Data for the task>
--------------------------------------------------

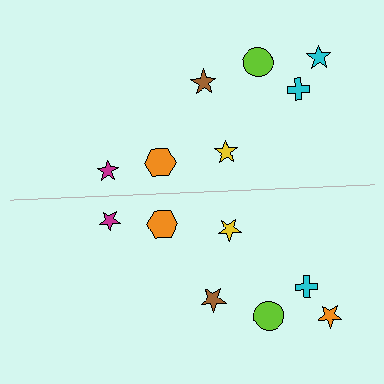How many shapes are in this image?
There are 14 shapes in this image.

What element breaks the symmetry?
The orange star on the bottom side breaks the symmetry — its mirror counterpart is cyan.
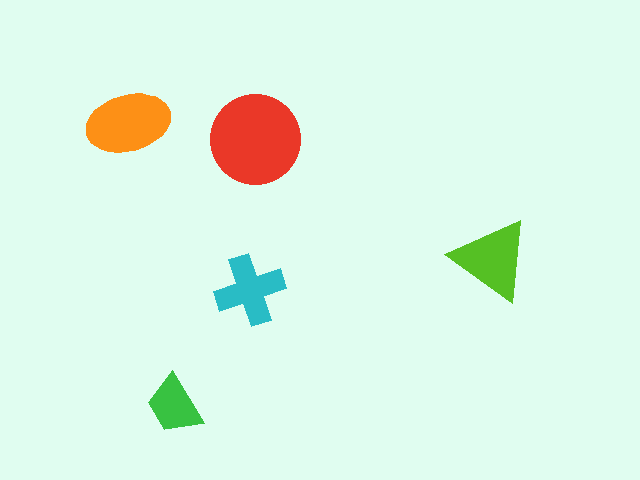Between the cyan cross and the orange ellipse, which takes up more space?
The orange ellipse.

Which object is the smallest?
The green trapezoid.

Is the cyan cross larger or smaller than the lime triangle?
Smaller.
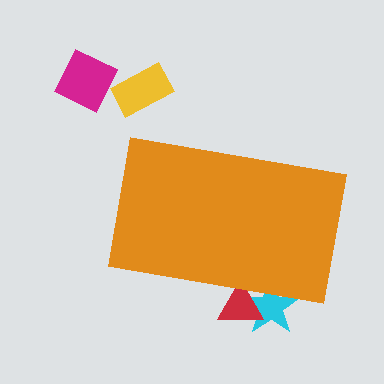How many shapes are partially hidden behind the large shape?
2 shapes are partially hidden.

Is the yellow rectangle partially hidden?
No, the yellow rectangle is fully visible.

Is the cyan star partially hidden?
Yes, the cyan star is partially hidden behind the orange rectangle.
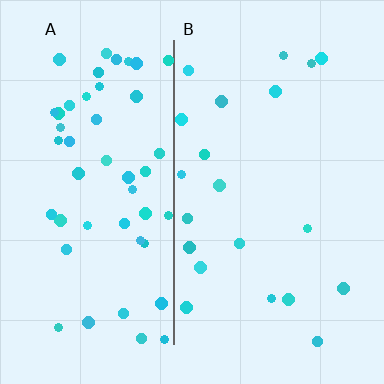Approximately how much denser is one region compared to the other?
Approximately 2.4× — region A over region B.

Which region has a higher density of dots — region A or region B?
A (the left).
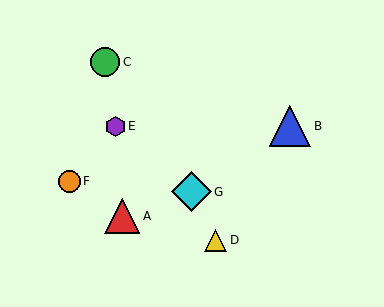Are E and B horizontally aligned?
Yes, both are at y≈126.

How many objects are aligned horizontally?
2 objects (B, E) are aligned horizontally.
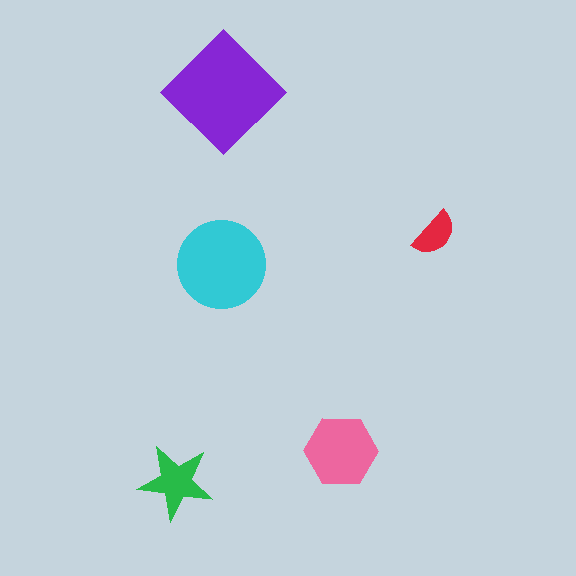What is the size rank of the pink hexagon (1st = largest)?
3rd.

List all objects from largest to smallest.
The purple diamond, the cyan circle, the pink hexagon, the green star, the red semicircle.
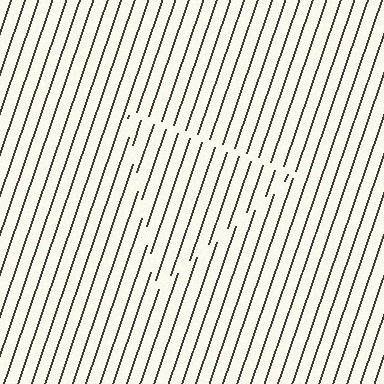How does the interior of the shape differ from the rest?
The interior of the shape contains the same grating, shifted by half a period — the contour is defined by the phase discontinuity where line-ends from the inner and outer gratings abut.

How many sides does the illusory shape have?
3 sides — the line-ends trace a triangle.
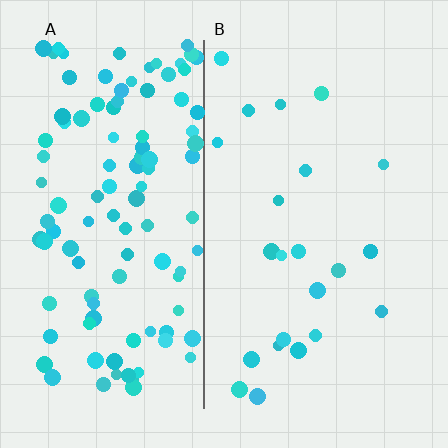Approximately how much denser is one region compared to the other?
Approximately 4.8× — region A over region B.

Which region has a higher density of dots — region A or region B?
A (the left).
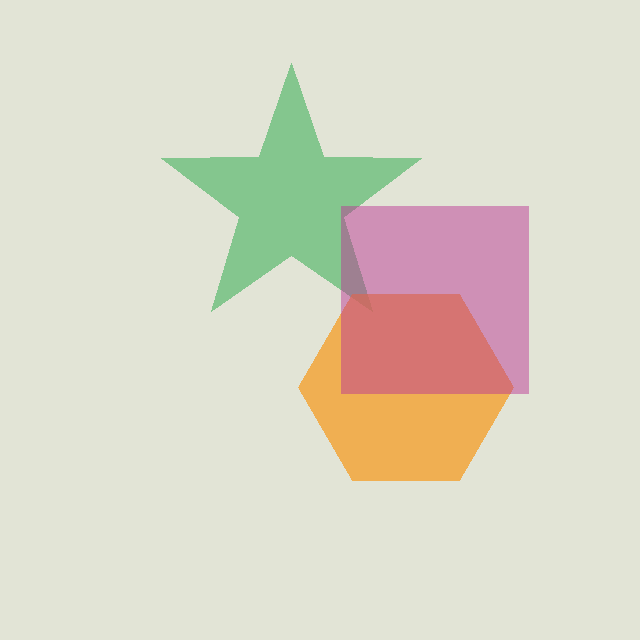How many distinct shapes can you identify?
There are 3 distinct shapes: a green star, an orange hexagon, a magenta square.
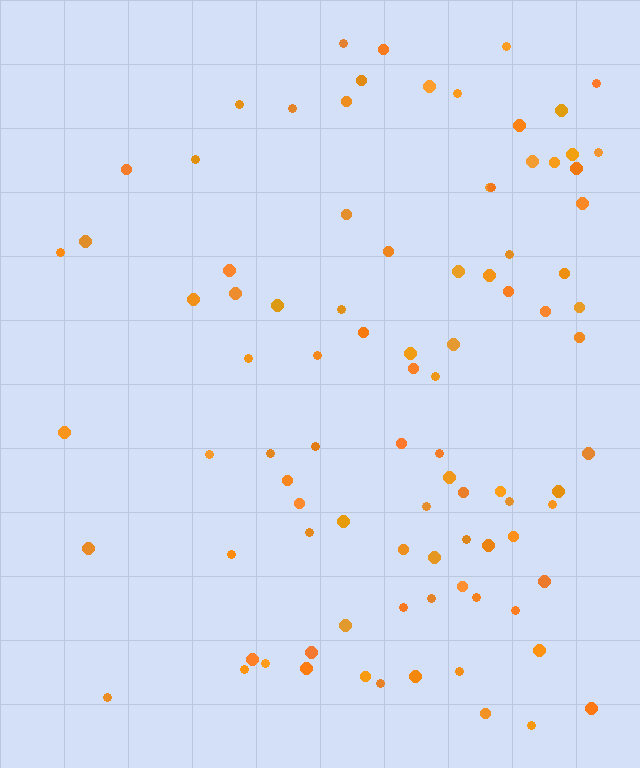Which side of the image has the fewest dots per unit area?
The left.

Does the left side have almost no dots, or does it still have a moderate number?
Still a moderate number, just noticeably fewer than the right.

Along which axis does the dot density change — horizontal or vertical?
Horizontal.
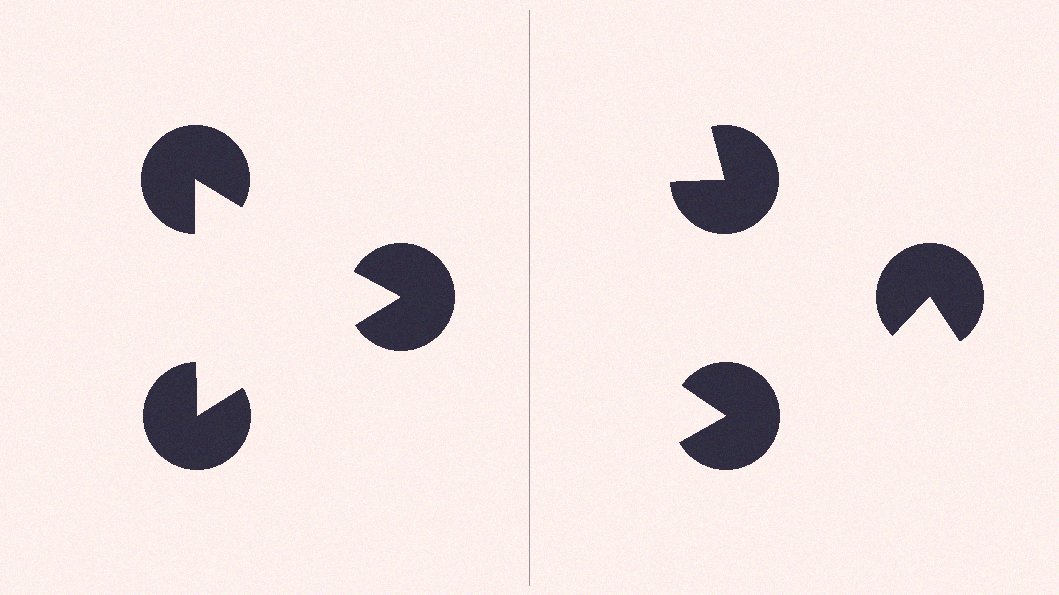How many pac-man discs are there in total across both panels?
6 — 3 on each side.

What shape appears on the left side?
An illusory triangle.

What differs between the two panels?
The pac-man discs are positioned identically on both sides; only the wedge orientations differ. On the left they align to a triangle; on the right they are misaligned.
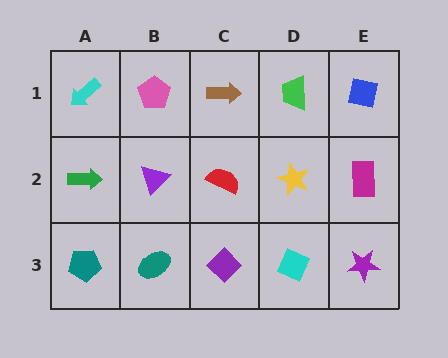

--------------------------------------------------

Your copy of the data above should match it exactly, except that pictures are left out.

Result>
How many shapes are in this image?
There are 14 shapes in this image.

What element breaks the symmetry?
The orange star on the bottom side breaks the symmetry — its mirror counterpart is cyan.
Between the cyan cross and the orange ellipse, which takes up more space?
The orange ellipse.

Which object is the smallest?
The green trapezoid.

Is the cyan cross larger or smaller than the lime triangle?
Smaller.
How many shapes are partially hidden behind the large shape?
2 shapes are partially hidden.

Is the yellow rectangle partially hidden?
No, the yellow rectangle is fully visible.

Is the cyan star partially hidden?
Yes, the cyan star is partially hidden behind the orange rectangle.
Approximately how much denser is one region compared to the other?
Approximately 2.4× — region A over region B.

Which region has a higher density of dots — region A or region B?
A (the left).
Are E and B horizontally aligned?
Yes, both are at y≈126.

How many objects are aligned horizontally?
2 objects (B, E) are aligned horizontally.
What is the size rank of the pink hexagon (1st = largest)?
3rd.

List all objects from largest to smallest.
The purple diamond, the cyan circle, the pink hexagon, the green star, the red semicircle.
How does the interior of the shape differ from the rest?
The interior of the shape contains the same grating, shifted by half a period — the contour is defined by the phase discontinuity where line-ends from the inner and outer gratings abut.

How many sides does the illusory shape have?
3 sides — the line-ends trace a triangle.
Approximately how much denser is one region compared to the other?
Approximately 4.8× — region A over region B.

Which region has a higher density of dots — region A or region B?
A (the left).
How many distinct shapes can you identify?
There are 3 distinct shapes: a green star, an orange hexagon, a magenta square.
Which side of the image has the fewest dots per unit area?
The left.

Does the left side have almost no dots, or does it still have a moderate number?
Still a moderate number, just noticeably fewer than the right.

Along which axis does the dot density change — horizontal or vertical?
Horizontal.
How many pac-man discs are there in total across both panels?
6 — 3 on each side.

What shape appears on the left side?
An illusory triangle.

What differs between the two panels?
The pac-man discs are positioned identically on both sides; only the wedge orientations differ. On the left they align to a triangle; on the right they are misaligned.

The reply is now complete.